— Begin —

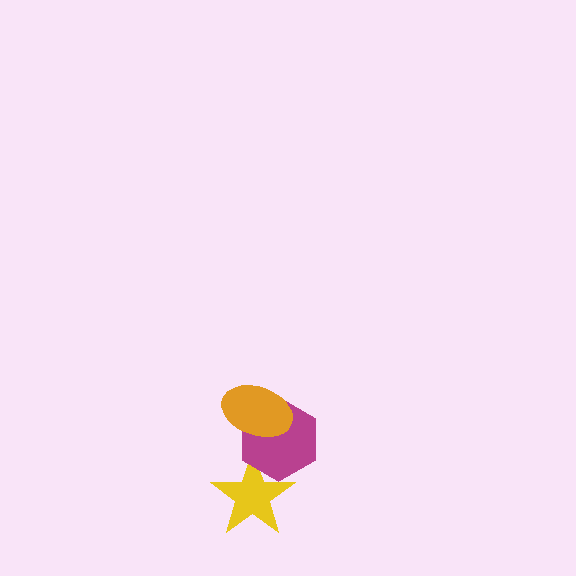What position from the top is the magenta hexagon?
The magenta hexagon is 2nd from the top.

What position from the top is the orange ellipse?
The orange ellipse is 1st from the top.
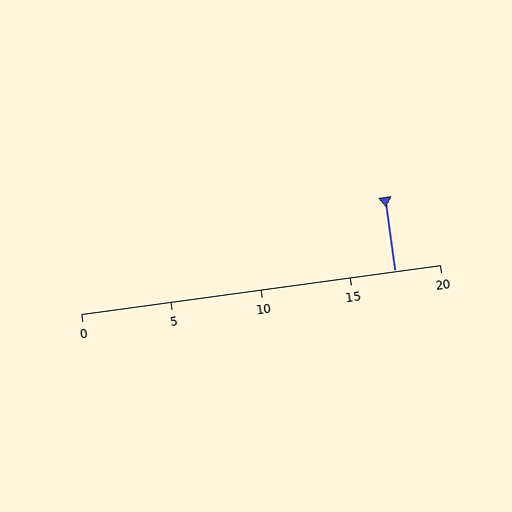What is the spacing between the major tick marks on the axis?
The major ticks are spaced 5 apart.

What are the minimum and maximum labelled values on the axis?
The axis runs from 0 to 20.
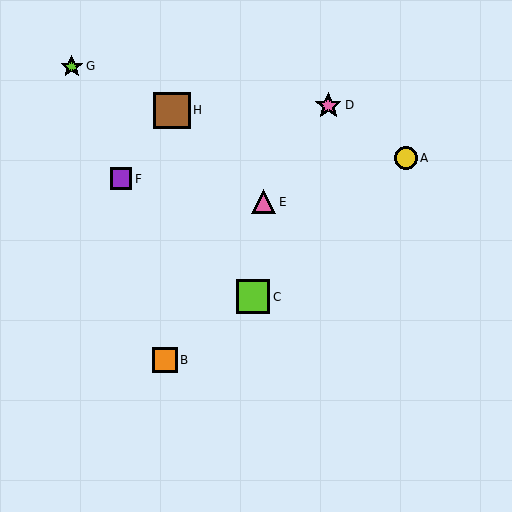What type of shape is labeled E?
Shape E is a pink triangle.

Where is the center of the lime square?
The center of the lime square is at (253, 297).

— End —
— Begin —

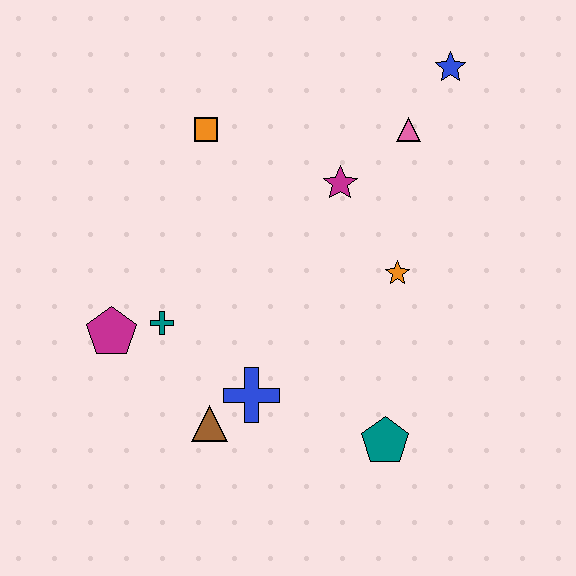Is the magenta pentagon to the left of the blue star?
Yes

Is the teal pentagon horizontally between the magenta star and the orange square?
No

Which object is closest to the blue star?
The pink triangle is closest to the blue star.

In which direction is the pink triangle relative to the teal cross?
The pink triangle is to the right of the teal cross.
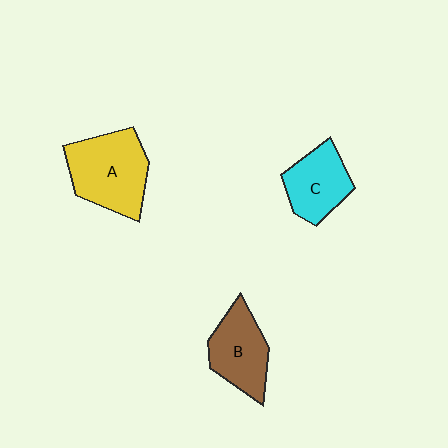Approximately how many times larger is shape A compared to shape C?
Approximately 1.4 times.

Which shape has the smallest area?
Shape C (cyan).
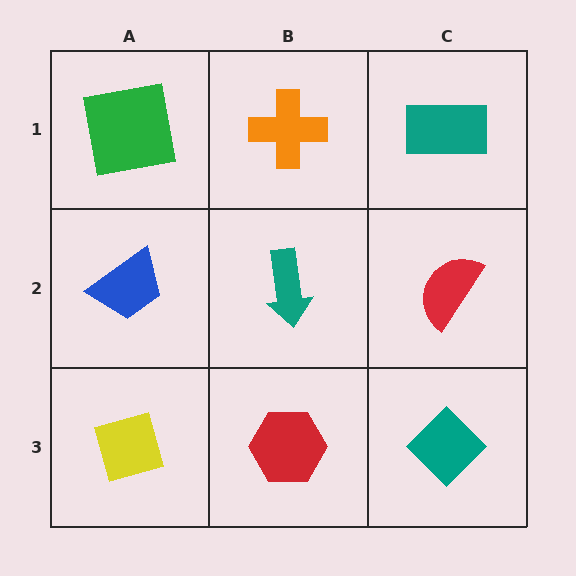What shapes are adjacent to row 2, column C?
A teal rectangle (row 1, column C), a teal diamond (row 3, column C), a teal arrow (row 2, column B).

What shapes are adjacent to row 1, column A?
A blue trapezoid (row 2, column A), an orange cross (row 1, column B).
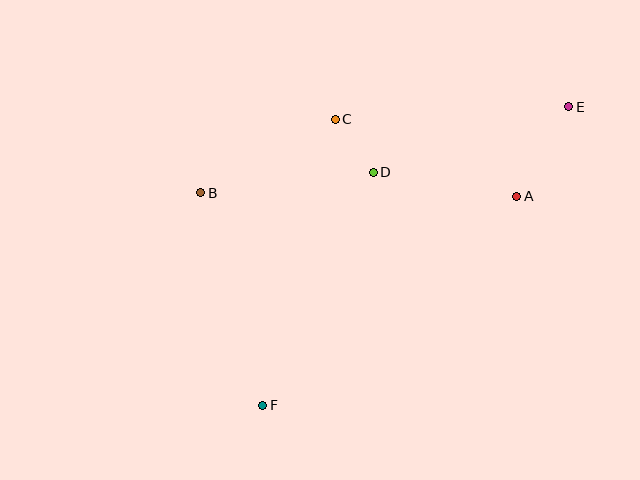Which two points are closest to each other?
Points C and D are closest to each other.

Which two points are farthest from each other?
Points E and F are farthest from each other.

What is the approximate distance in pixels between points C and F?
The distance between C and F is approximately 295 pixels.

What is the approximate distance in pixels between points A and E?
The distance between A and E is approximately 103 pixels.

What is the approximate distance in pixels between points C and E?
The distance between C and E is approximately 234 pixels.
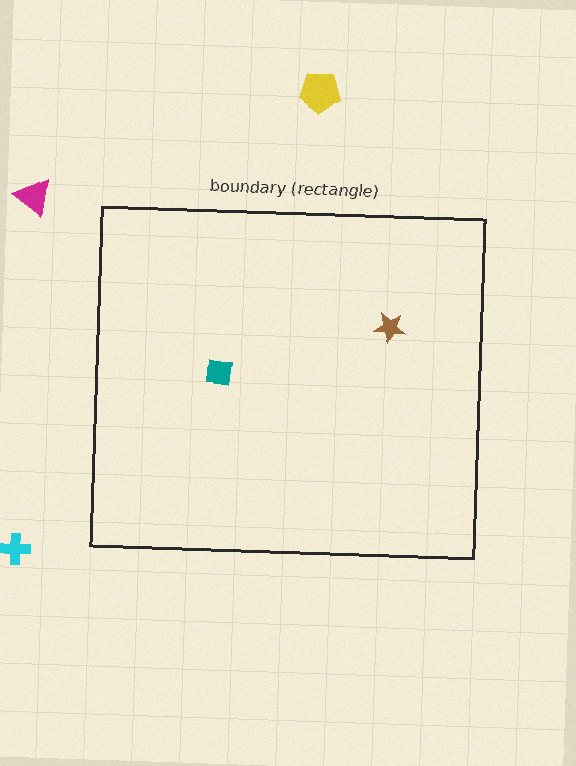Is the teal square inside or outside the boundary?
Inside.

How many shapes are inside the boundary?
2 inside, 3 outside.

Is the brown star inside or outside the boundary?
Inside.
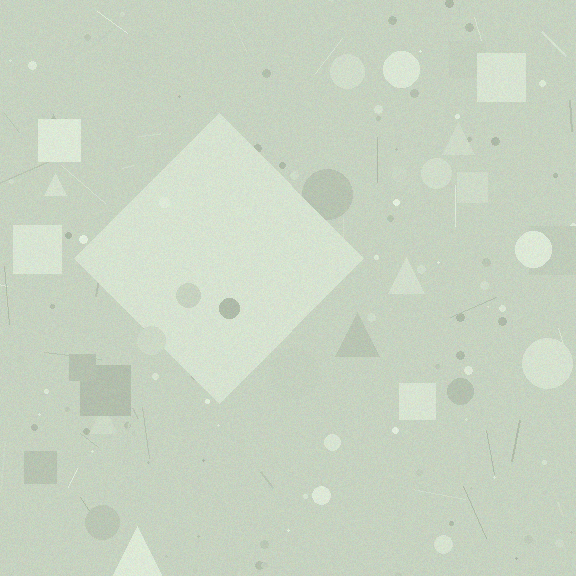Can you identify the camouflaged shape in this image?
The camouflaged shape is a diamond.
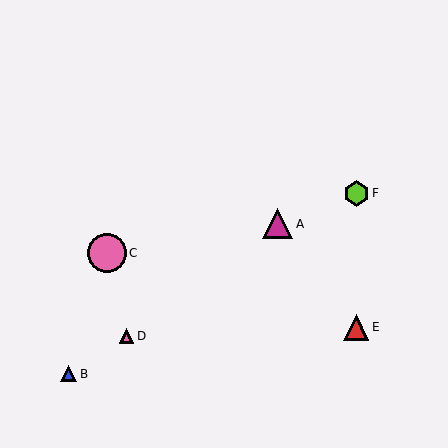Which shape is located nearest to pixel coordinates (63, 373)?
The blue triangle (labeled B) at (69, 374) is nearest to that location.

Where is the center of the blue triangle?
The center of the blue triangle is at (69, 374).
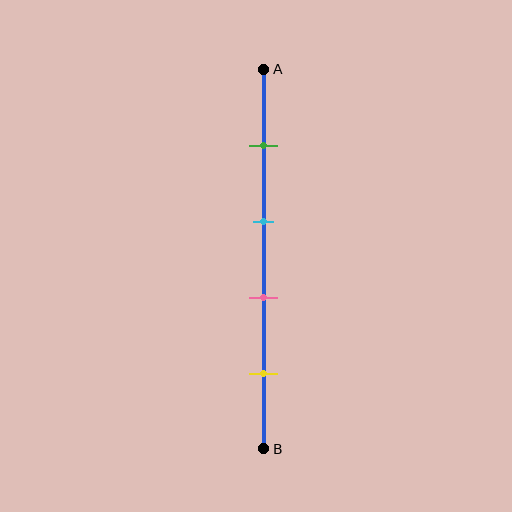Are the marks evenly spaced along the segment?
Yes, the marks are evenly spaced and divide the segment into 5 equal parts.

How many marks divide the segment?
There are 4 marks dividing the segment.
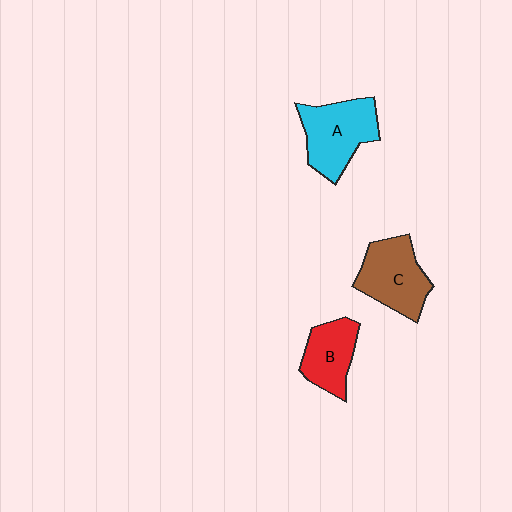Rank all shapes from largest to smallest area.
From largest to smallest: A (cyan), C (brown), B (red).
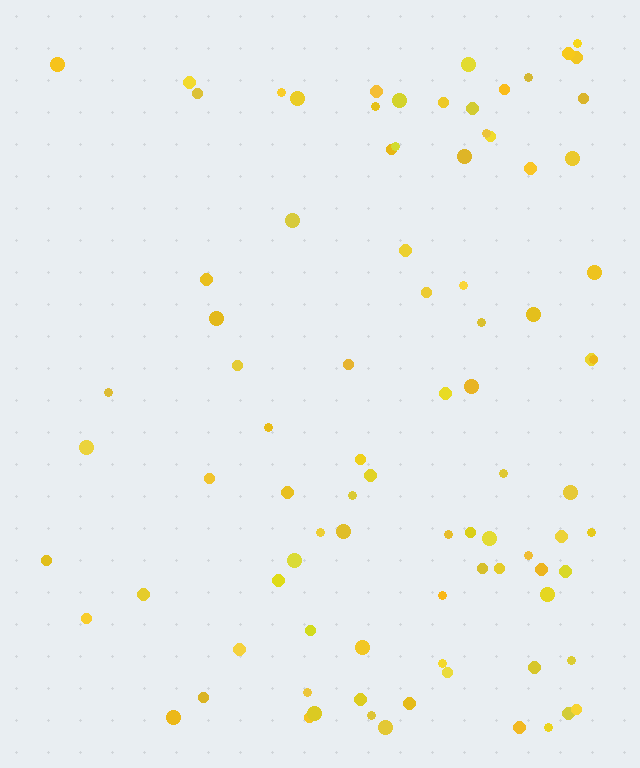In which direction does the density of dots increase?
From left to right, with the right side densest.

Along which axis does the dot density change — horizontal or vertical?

— End —

▶ [TASK INSTRUCTIONS]: Write out again exactly the lines above from the one with "Where is the center of the blue triangle?" through the one with "Along which axis", adding no other lines and no pictures.

▶ [RESPONSE FOR THIS EXERCISE]:
Where is the center of the blue triangle?
The center of the blue triangle is at (69, 374).
Are the marks evenly spaced along the segment?
Yes, the marks are evenly spaced and divide the segment into 5 equal parts.

How many marks divide the segment?
There are 4 marks dividing the segment.
Rank all shapes from largest to smallest area.
From largest to smallest: A (cyan), C (brown), B (red).
In which direction does the density of dots increase?
From left to right, with the right side densest.

Along which axis does the dot density change — horizontal or vertical?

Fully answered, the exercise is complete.